• **Short exercise**:
Make an exact copy of the entries, and keep any pictures out of it.

─── Material provided ───

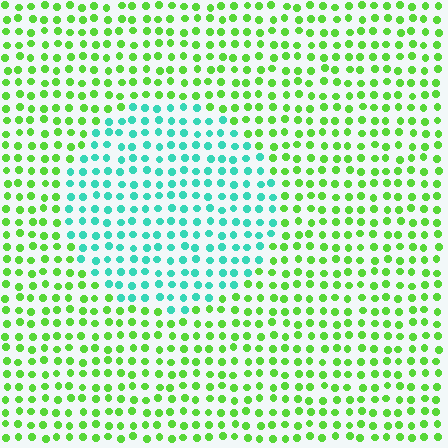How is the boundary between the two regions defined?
The boundary is defined purely by a slight shift in hue (about 60 degrees). Spacing, size, and orientation are identical on both sides.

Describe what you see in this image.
The image is filled with small lime elements in a uniform arrangement. A circle-shaped region is visible where the elements are tinted to a slightly different hue, forming a subtle color boundary.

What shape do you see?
I see a circle.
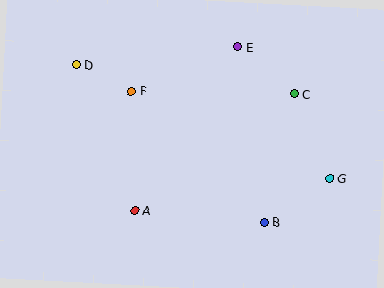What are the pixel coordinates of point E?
Point E is at (238, 47).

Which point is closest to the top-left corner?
Point D is closest to the top-left corner.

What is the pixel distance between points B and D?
The distance between B and D is 245 pixels.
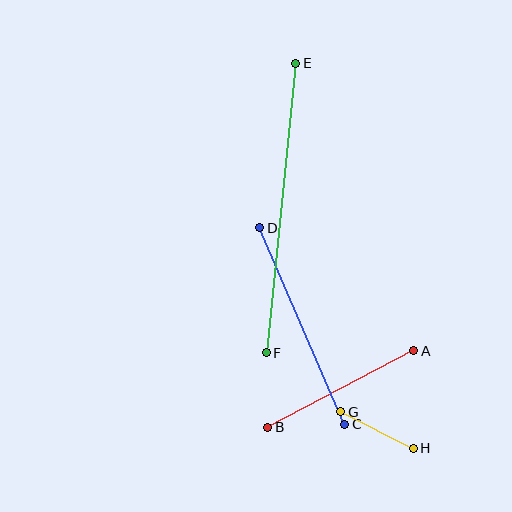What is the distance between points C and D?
The distance is approximately 214 pixels.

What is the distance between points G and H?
The distance is approximately 81 pixels.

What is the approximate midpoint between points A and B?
The midpoint is at approximately (341, 389) pixels.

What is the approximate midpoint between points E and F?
The midpoint is at approximately (281, 208) pixels.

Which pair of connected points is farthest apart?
Points E and F are farthest apart.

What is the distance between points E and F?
The distance is approximately 291 pixels.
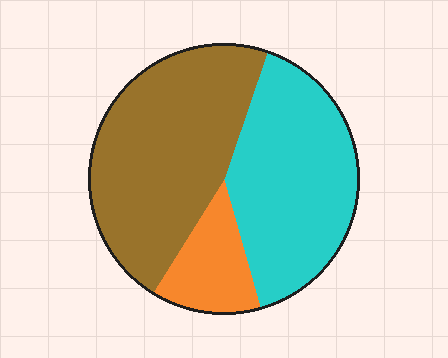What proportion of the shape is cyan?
Cyan takes up between a quarter and a half of the shape.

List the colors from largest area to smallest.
From largest to smallest: brown, cyan, orange.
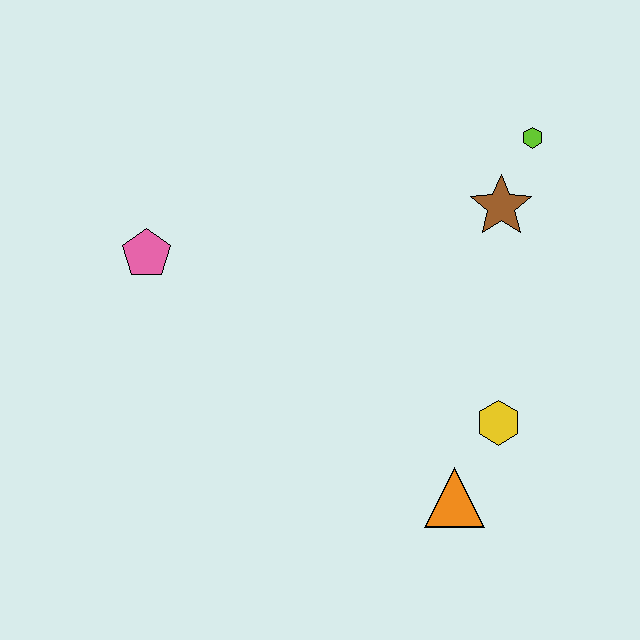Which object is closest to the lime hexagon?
The brown star is closest to the lime hexagon.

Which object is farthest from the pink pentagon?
The lime hexagon is farthest from the pink pentagon.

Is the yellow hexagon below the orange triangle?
No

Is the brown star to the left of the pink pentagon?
No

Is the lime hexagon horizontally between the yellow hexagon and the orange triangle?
No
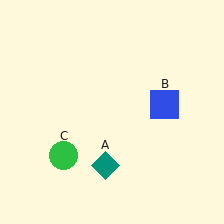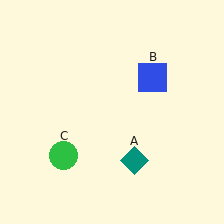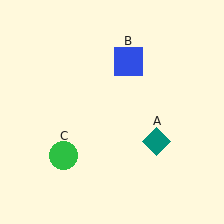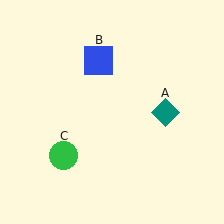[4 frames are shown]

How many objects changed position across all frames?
2 objects changed position: teal diamond (object A), blue square (object B).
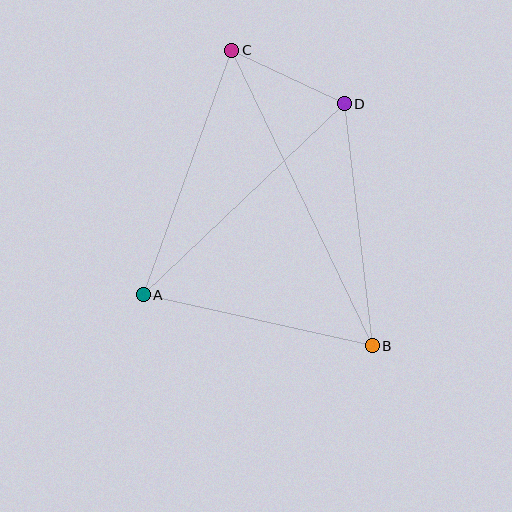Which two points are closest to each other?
Points C and D are closest to each other.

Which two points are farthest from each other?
Points B and C are farthest from each other.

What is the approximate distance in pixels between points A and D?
The distance between A and D is approximately 277 pixels.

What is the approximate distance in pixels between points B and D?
The distance between B and D is approximately 243 pixels.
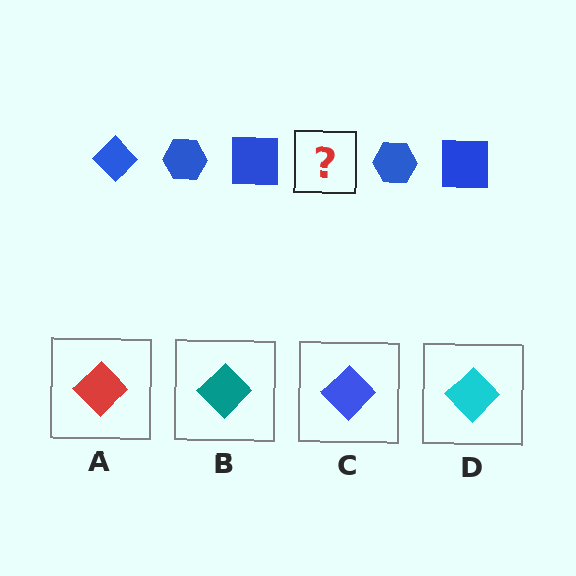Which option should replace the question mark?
Option C.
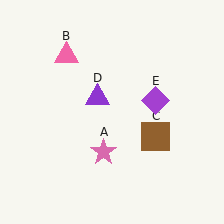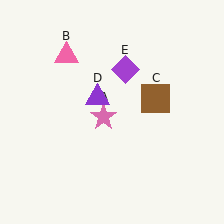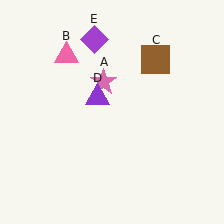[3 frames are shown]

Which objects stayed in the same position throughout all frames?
Pink triangle (object B) and purple triangle (object D) remained stationary.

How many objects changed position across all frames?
3 objects changed position: pink star (object A), brown square (object C), purple diamond (object E).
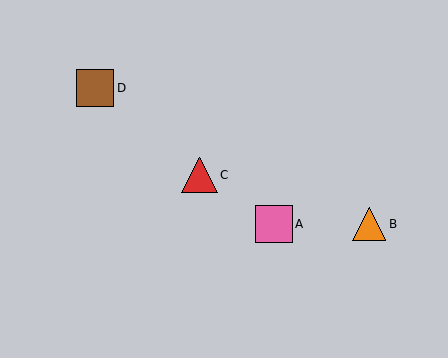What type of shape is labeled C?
Shape C is a red triangle.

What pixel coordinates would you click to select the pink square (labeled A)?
Click at (274, 224) to select the pink square A.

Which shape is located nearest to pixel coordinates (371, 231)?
The orange triangle (labeled B) at (369, 224) is nearest to that location.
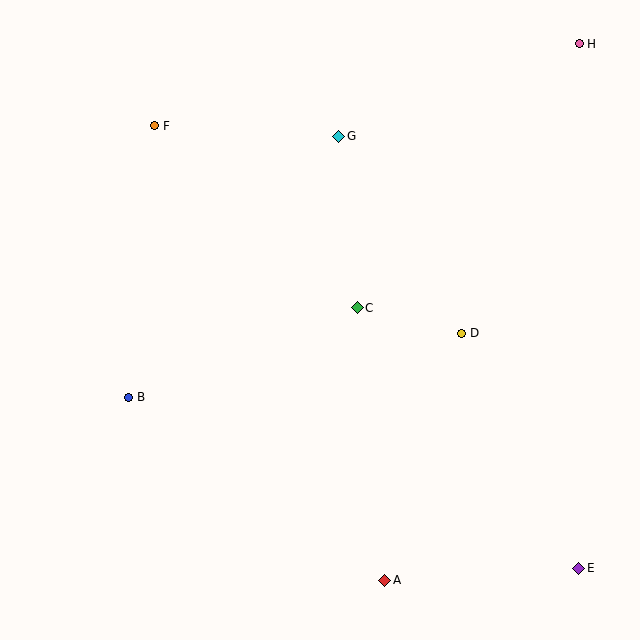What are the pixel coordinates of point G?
Point G is at (339, 136).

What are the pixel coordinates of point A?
Point A is at (385, 580).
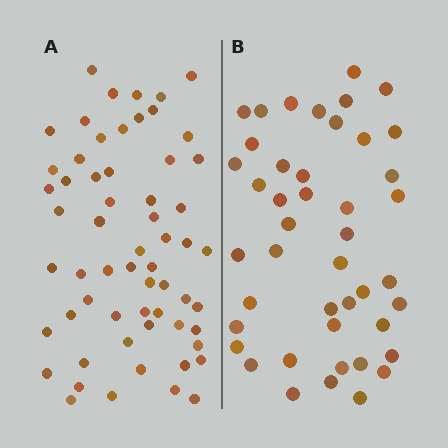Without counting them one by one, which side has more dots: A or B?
Region A (the left region) has more dots.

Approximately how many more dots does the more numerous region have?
Region A has approximately 15 more dots than region B.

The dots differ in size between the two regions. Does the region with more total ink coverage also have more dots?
No. Region B has more total ink coverage because its dots are larger, but region A actually contains more individual dots. Total area can be misleading — the number of items is what matters here.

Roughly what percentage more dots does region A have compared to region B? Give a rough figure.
About 35% more.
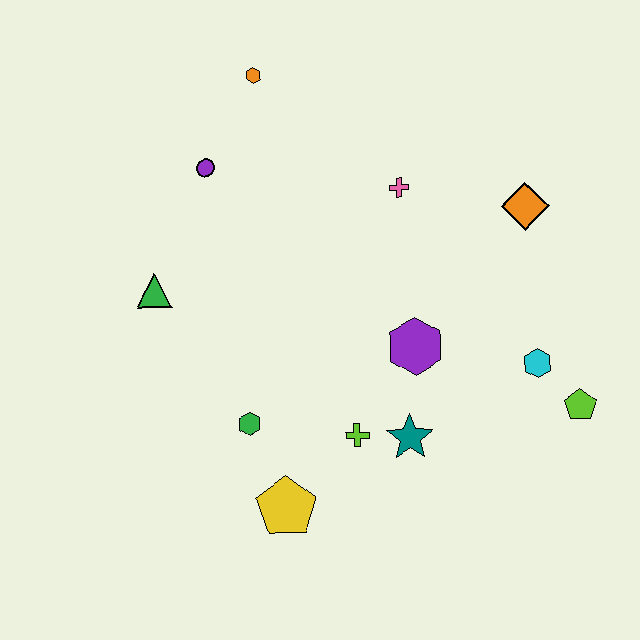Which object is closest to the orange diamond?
The pink cross is closest to the orange diamond.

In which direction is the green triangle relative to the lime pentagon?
The green triangle is to the left of the lime pentagon.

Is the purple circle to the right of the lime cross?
No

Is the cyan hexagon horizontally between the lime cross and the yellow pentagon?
No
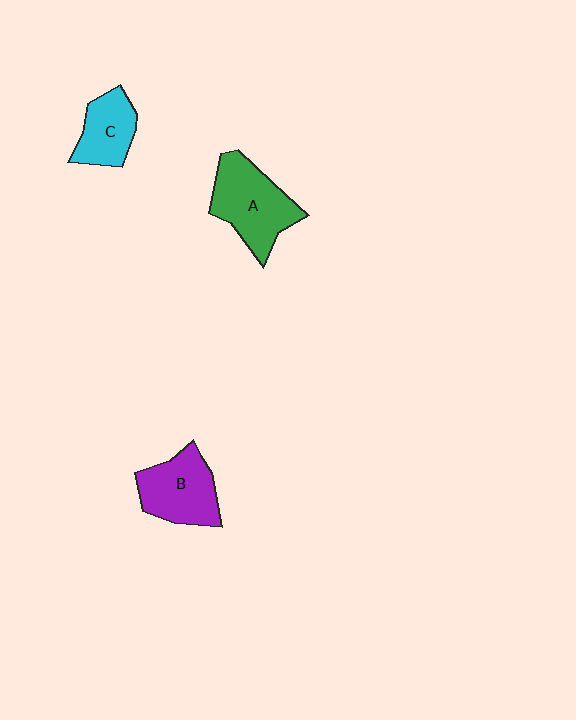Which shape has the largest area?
Shape A (green).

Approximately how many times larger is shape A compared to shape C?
Approximately 1.6 times.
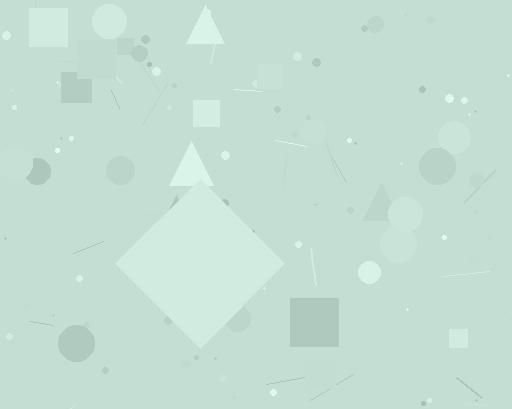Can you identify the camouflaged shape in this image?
The camouflaged shape is a diamond.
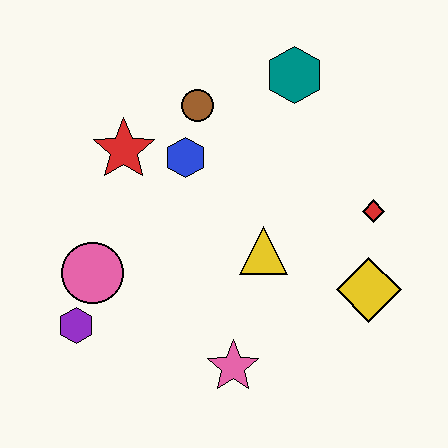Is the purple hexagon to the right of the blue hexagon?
No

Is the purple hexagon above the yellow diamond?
No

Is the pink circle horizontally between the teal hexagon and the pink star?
No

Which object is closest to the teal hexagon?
The brown circle is closest to the teal hexagon.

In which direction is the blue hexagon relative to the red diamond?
The blue hexagon is to the left of the red diamond.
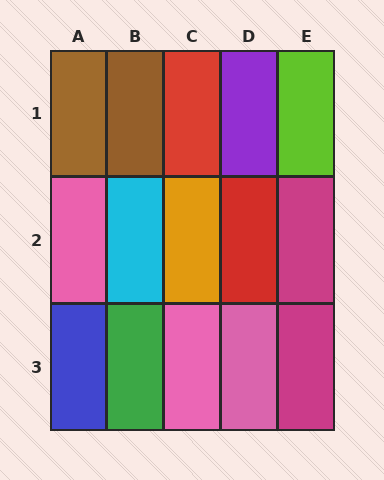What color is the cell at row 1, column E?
Lime.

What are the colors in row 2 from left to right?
Pink, cyan, orange, red, magenta.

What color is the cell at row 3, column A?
Blue.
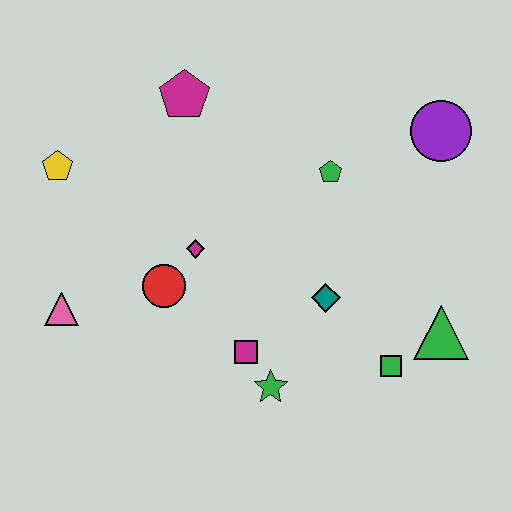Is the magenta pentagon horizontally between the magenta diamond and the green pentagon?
No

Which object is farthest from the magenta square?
The purple circle is farthest from the magenta square.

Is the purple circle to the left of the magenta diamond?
No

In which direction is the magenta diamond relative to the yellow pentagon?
The magenta diamond is to the right of the yellow pentagon.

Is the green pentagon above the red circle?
Yes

───

• **Exercise result**:
How is the boundary between the two regions defined?
The boundary is defined purely by a slight shift in hue (about 60 degrees). Spacing, size, and orientation are identical on both sides.

Describe what you see in this image.
The image is filled with small lime elements in a uniform arrangement. A circle-shaped region is visible where the elements are tinted to a slightly different hue, forming a subtle color boundary.

What shape do you see?
I see a circle.
What are the pixel coordinates of point E?
Point E is at (238, 47).

Which point is closest to the top-left corner?
Point D is closest to the top-left corner.

What is the pixel distance between points B and D?
The distance between B and D is 245 pixels.
What is the distance between points C and D?
The distance is approximately 214 pixels.

What is the distance between points G and H?
The distance is approximately 81 pixels.

What is the approximate midpoint between points A and B?
The midpoint is at approximately (341, 389) pixels.

What is the approximate midpoint between points E and F?
The midpoint is at approximately (281, 208) pixels.

Which pair of connected points is farthest apart?
Points E and F are farthest apart.

What is the distance between points E and F?
The distance is approximately 291 pixels.
What proportion of the shape is cyan?
Cyan takes up between a quarter and a half of the shape.

List the colors from largest area to smallest.
From largest to smallest: brown, cyan, orange.
Which object is closest to the lime hexagon?
The brown star is closest to the lime hexagon.

Which object is farthest from the pink pentagon?
The lime hexagon is farthest from the pink pentagon.

Is the yellow hexagon below the orange triangle?
No

Is the brown star to the left of the pink pentagon?
No

Is the lime hexagon horizontally between the yellow hexagon and the orange triangle?
No
[4 frames are shown]

How many objects changed position across all frames?
2 objects changed position: teal diamond (object A), blue square (object B).
Which two points are closest to each other?
Points C and D are closest to each other.

Which two points are farthest from each other?
Points B and C are farthest from each other.

What is the approximate distance in pixels between points A and D?
The distance between A and D is approximately 277 pixels.

What is the approximate distance in pixels between points B and D?
The distance between B and D is approximately 243 pixels.
Which option should replace the question mark?
Option C.
[3 frames are shown]

Which objects stayed in the same position throughout all frames?
Pink triangle (object B) and purple triangle (object D) remained stationary.

How many objects changed position across all frames?
3 objects changed position: pink star (object A), brown square (object C), purple diamond (object E).
What type of shape is labeled C?
Shape C is a red triangle.

What pixel coordinates would you click to select the pink square (labeled A)?
Click at (274, 224) to select the pink square A.

Which shape is located nearest to pixel coordinates (371, 231)?
The orange triangle (labeled B) at (369, 224) is nearest to that location.
What are the pixel coordinates of point G?
Point G is at (339, 136).

What are the pixel coordinates of point A?
Point A is at (385, 580).
Without counting them one by one, which side has more dots: A or B?
Region A (the left region) has more dots.

Approximately how many more dots does the more numerous region have?
Region A has approximately 15 more dots than region B.

The dots differ in size between the two regions. Does the region with more total ink coverage also have more dots?
No. Region B has more total ink coverage because its dots are larger, but region A actually contains more individual dots. Total area can be misleading — the number of items is what matters here.

Roughly what percentage more dots does region A have compared to region B? Give a rough figure.
About 35% more.
Which object is closest to the orange diamond?
The pink cross is closest to the orange diamond.

In which direction is the green triangle relative to the lime pentagon?
The green triangle is to the left of the lime pentagon.

Is the purple circle to the right of the lime cross?
No

Is the cyan hexagon horizontally between the lime cross and the yellow pentagon?
No
Which shape has the largest area?
Shape A (green).

Approximately how many times larger is shape A compared to shape C?
Approximately 1.6 times.
Can you identify the camouflaged shape in this image?
The camouflaged shape is a diamond.
Is the purple hexagon to the right of the blue hexagon?
No

Is the purple hexagon above the yellow diamond?
No

Is the pink circle horizontally between the teal hexagon and the pink star?
No

Which object is closest to the teal hexagon?
The brown circle is closest to the teal hexagon.

In which direction is the blue hexagon relative to the red diamond?
The blue hexagon is to the left of the red diamond.
What color is the cell at row 1, column E?
Lime.

What are the colors in row 2 from left to right?
Pink, cyan, orange, red, magenta.

What color is the cell at row 3, column A?
Blue.
Is the magenta pentagon horizontally between the magenta diamond and the green pentagon?
No

Which object is farthest from the magenta square?
The purple circle is farthest from the magenta square.

Is the purple circle to the left of the magenta diamond?
No

In which direction is the magenta diamond relative to the yellow pentagon?
The magenta diamond is to the right of the yellow pentagon.

Is the green pentagon above the red circle?
Yes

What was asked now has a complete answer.